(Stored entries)
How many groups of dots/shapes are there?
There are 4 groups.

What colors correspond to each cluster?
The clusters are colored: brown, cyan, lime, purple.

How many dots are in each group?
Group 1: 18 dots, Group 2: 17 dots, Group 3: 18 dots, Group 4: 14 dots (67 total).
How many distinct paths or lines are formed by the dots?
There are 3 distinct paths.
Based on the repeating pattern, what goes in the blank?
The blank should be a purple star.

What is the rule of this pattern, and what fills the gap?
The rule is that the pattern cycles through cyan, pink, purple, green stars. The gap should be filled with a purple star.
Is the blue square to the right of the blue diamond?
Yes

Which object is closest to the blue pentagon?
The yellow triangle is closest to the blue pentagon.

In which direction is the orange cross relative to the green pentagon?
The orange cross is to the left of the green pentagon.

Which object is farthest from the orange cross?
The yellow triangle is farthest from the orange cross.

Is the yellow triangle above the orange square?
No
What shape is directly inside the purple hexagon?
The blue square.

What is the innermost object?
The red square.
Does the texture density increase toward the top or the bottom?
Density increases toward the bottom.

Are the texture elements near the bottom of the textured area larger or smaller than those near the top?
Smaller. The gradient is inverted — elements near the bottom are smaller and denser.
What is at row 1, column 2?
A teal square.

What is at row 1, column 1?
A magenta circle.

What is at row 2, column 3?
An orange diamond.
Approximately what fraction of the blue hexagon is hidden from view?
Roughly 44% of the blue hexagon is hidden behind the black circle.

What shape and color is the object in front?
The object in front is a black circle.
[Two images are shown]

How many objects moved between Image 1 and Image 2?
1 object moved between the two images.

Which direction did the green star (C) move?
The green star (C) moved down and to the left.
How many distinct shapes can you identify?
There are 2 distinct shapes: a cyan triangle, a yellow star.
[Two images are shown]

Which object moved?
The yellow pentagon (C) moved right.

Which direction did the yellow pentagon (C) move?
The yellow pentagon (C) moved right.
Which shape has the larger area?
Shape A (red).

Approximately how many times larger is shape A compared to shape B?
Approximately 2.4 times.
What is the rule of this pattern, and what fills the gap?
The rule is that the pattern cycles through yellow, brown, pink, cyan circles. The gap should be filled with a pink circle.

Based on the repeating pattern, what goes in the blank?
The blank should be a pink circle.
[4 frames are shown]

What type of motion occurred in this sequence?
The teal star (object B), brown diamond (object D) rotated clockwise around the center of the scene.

__WHAT THE TASK ASKS__: Write out all records exactly, keeping every detail.

__WRITTEN RESPONSE__:
How many groups of dots/shapes are there?
There are 4 groups.

What colors correspond to each cluster?
The clusters are colored: brown, cyan, lime, purple.

How many dots are in each group?
Group 1: 18 dots, Group 2: 17 dots, Group 3: 18 dots, Group 4: 14 dots (67 total).
How many distinct paths or lines are formed by the dots?
There are 3 distinct paths.
Based on the repeating pattern, what goes in the blank?
The blank should be a purple star.

What is the rule of this pattern, and what fills the gap?
The rule is that the pattern cycles through cyan, pink, purple, green stars. The gap should be filled with a purple star.
Is the blue square to the right of the blue diamond?
Yes

Which object is closest to the blue pentagon?
The yellow triangle is closest to the blue pentagon.

In which direction is the orange cross relative to the green pentagon?
The orange cross is to the left of the green pentagon.

Which object is farthest from the orange cross?
The yellow triangle is farthest from the orange cross.

Is the yellow triangle above the orange square?
No
What shape is directly inside the purple hexagon?
The blue square.

What is the innermost object?
The red square.
Does the texture density increase toward the top or the bottom?
Density increases toward the bottom.

Are the texture elements near the bottom of the textured area larger or smaller than those near the top?
Smaller. The gradient is inverted — elements near the bottom are smaller and denser.
What is at row 1, column 2?
A teal square.

What is at row 1, column 1?
A magenta circle.

What is at row 2, column 3?
An orange diamond.
Approximately what fraction of the blue hexagon is hidden from view?
Roughly 44% of the blue hexagon is hidden behind the black circle.

What shape and color is the object in front?
The object in front is a black circle.
[Two images are shown]

How many objects moved between Image 1 and Image 2?
1 object moved between the two images.

Which direction did the green star (C) move?
The green star (C) moved down and to the left.
How many distinct shapes can you identify?
There are 2 distinct shapes: a cyan triangle, a yellow star.
[Two images are shown]

Which object moved?
The yellow pentagon (C) moved right.

Which direction did the yellow pentagon (C) move?
The yellow pentagon (C) moved right.
Which shape has the larger area?
Shape A (red).

Approximately how many times larger is shape A compared to shape B?
Approximately 2.4 times.
What is the rule of this pattern, and what fills the gap?
The rule is that the pattern cycles through yellow, brown, pink, cyan circles. The gap should be filled with a pink circle.

Based on the repeating pattern, what goes in the blank?
The blank should be a pink circle.
[4 frames are shown]

What type of motion occurred in this sequence?
The teal star (object B), brown diamond (object D) rotated clockwise around the center of the scene.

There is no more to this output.